### WHAT TO PRODUCE
Each entry below is to be given again word for word, with no pictures.

### Questions about shape properties
'''
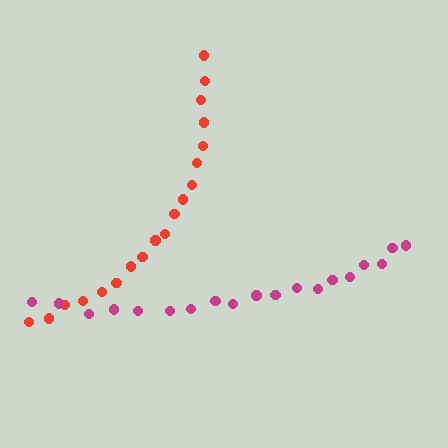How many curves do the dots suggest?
There are 2 distinct paths.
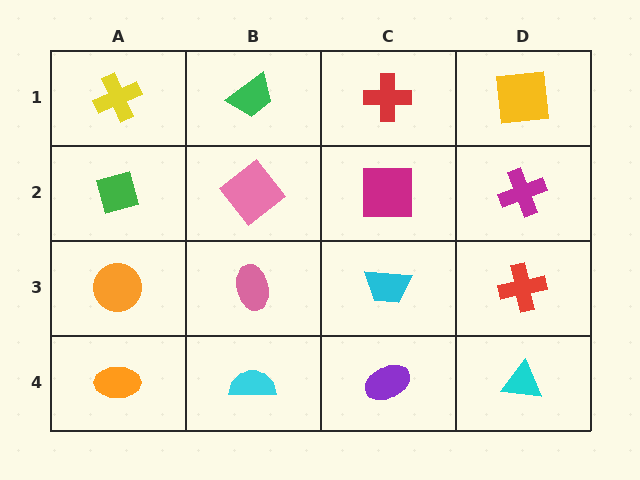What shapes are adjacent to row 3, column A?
A green square (row 2, column A), an orange ellipse (row 4, column A), a pink ellipse (row 3, column B).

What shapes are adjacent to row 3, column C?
A magenta square (row 2, column C), a purple ellipse (row 4, column C), a pink ellipse (row 3, column B), a red cross (row 3, column D).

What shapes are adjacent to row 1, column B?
A pink diamond (row 2, column B), a yellow cross (row 1, column A), a red cross (row 1, column C).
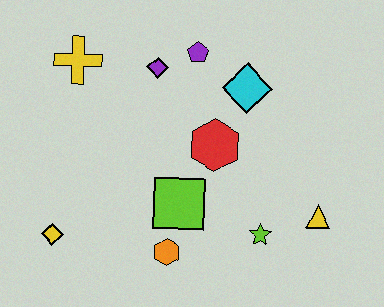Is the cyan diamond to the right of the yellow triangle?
No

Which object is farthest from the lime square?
The yellow cross is farthest from the lime square.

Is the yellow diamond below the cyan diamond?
Yes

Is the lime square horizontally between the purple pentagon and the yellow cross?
Yes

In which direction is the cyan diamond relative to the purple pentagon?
The cyan diamond is to the right of the purple pentagon.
'''
### COMPLETE RESPONSE
How many curves do the dots suggest?
There are 2 distinct paths.
What shapes are adjacent to row 3, column A?
A green square (row 2, column A), an orange ellipse (row 4, column A), a pink ellipse (row 3, column B).

What shapes are adjacent to row 3, column C?
A magenta square (row 2, column C), a purple ellipse (row 4, column C), a pink ellipse (row 3, column B), a red cross (row 3, column D).

What shapes are adjacent to row 1, column B?
A pink diamond (row 2, column B), a yellow cross (row 1, column A), a red cross (row 1, column C).
Is the cyan diamond to the right of the yellow triangle?
No

Which object is farthest from the lime square?
The yellow cross is farthest from the lime square.

Is the yellow diamond below the cyan diamond?
Yes

Is the lime square horizontally between the purple pentagon and the yellow cross?
Yes

In which direction is the cyan diamond relative to the purple pentagon?
The cyan diamond is to the right of the purple pentagon.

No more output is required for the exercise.